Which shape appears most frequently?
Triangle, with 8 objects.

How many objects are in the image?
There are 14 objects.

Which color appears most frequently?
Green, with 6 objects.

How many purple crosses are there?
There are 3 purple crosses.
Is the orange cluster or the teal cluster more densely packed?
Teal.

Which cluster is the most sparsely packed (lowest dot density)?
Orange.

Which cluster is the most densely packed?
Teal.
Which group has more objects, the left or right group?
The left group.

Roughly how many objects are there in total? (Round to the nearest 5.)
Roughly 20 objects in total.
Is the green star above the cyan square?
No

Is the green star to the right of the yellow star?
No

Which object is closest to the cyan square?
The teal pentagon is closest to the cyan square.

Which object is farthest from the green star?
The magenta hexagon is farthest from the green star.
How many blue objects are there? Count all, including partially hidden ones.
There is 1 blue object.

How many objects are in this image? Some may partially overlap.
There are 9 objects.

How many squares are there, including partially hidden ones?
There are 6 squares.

--

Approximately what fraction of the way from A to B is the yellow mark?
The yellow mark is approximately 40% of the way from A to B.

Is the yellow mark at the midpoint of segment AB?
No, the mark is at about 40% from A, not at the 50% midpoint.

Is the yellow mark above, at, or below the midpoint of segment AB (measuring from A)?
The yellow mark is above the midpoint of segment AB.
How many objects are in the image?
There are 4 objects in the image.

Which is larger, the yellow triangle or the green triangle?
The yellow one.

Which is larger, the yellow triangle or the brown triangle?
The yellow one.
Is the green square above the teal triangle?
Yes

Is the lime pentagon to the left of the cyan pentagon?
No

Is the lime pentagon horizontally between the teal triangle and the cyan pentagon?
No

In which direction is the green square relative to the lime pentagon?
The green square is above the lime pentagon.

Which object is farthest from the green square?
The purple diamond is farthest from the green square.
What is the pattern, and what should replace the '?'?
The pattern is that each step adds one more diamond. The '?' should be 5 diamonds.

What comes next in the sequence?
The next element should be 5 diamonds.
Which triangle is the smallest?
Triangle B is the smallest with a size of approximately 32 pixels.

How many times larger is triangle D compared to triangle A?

* * *

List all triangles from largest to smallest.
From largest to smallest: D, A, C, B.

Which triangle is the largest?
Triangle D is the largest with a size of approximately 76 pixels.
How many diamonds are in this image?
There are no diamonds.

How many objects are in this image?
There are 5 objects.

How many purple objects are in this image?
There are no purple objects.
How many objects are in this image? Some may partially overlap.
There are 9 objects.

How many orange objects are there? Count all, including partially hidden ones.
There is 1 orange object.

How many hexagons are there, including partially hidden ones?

■ **Requirement**
In the listing above, locate the line containing "Which triangle is the smallest?" and the line containing "How many times". Transcribe those two lines and everything between them, exactly as written.

■ **Solution for this task**
Which triangle is the smallest?
Triangle B is the smallest with a size of approximately 32 pixels.

How many times larger is triangle D compared to triangle A?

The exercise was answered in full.